* [YOUR GOAL]: Return all of the entries word for word, but omit the pictures they contain.

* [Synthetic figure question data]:
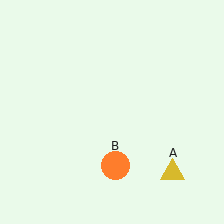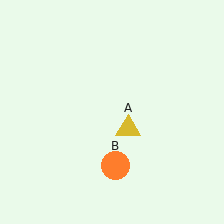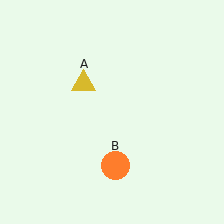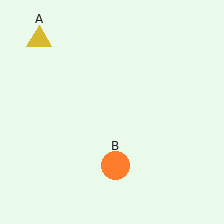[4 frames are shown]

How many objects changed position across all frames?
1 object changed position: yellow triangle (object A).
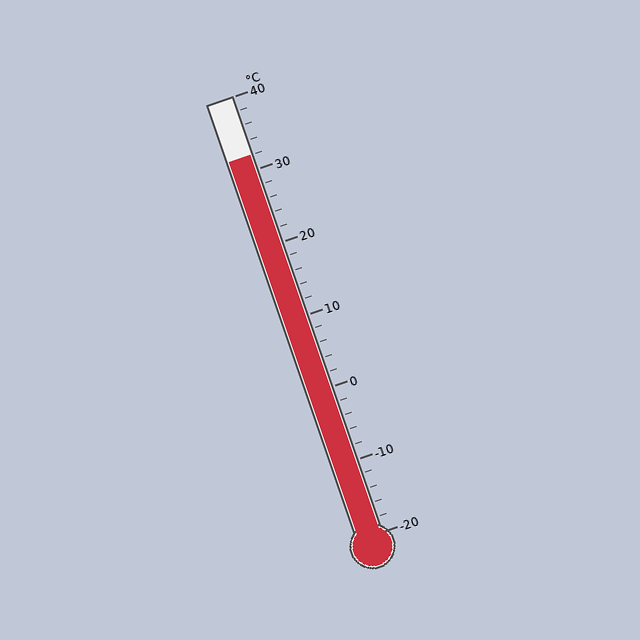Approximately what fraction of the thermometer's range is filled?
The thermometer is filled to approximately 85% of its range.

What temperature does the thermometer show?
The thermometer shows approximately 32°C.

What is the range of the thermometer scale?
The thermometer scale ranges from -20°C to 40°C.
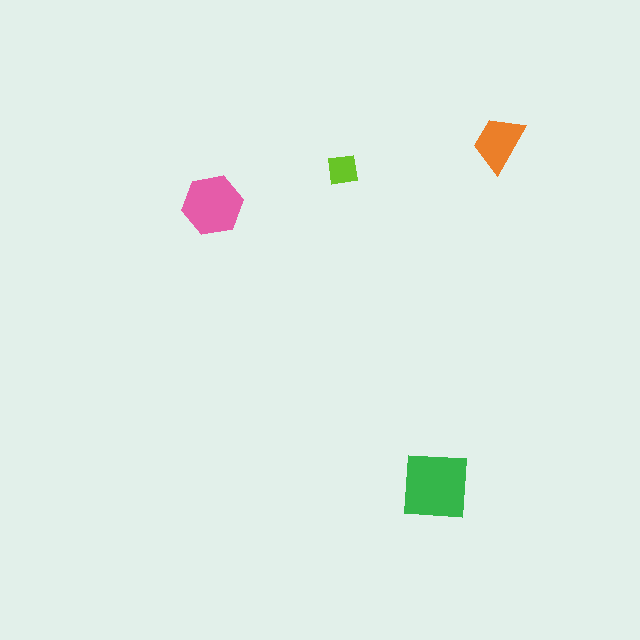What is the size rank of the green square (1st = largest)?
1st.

* [REPLY TO THE TASK]:
[4 frames are shown]

How many objects changed position across all frames?
1 object changed position: yellow triangle (object A).
Approximately what fraction of the thermometer's range is filled?
The thermometer is filled to approximately 85% of its range.

What temperature does the thermometer show?
The thermometer shows approximately 32°C.

What is the range of the thermometer scale?
The thermometer scale ranges from -20°C to 40°C.
What is the size rank of the green square (1st = largest)?
1st.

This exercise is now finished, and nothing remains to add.